▶ **Set problem**:
Look for the line containing "What position from the top is the purple" and the line containing "What is directly above row 3, column C?" in the entries below. Copy those two and all lines between them exactly, leaving out pictures.

Data records
-- -- --

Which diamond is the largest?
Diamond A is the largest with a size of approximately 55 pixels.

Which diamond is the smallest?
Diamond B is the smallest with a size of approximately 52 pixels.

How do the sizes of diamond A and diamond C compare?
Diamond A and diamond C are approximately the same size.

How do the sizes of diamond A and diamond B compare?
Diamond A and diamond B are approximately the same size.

-- -- --

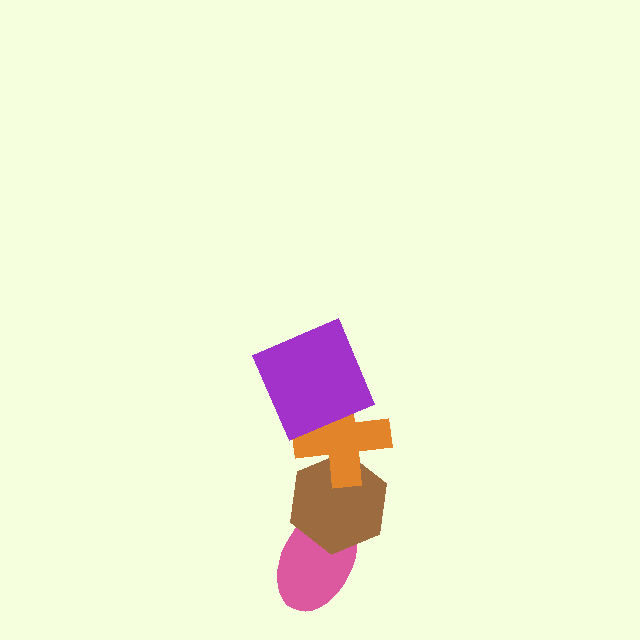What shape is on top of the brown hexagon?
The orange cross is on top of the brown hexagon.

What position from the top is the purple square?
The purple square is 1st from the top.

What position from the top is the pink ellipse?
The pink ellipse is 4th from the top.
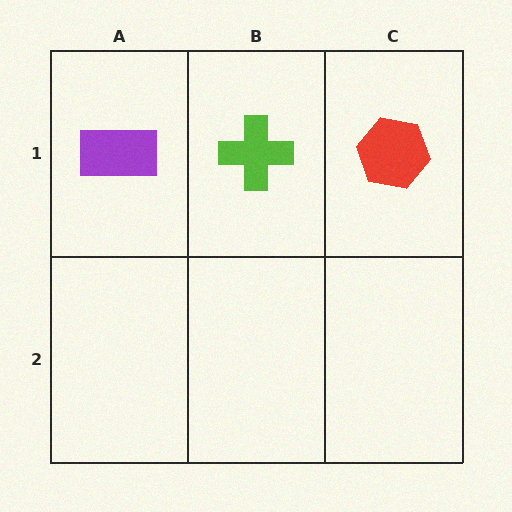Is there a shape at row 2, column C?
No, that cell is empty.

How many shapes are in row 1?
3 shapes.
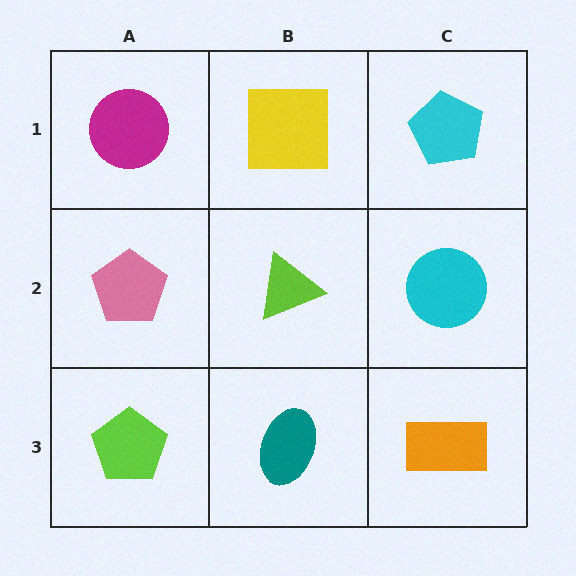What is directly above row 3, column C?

-- -- --

▶ **Exercise output**:
What position from the top is the purple square?
The purple square is 1st from the top.

What position from the top is the pink ellipse?
The pink ellipse is 4th from the top.
Is there a shape at row 2, column C?
No, that cell is empty.

How many shapes are in row 1?
3 shapes.
What is directly above row 3, column C?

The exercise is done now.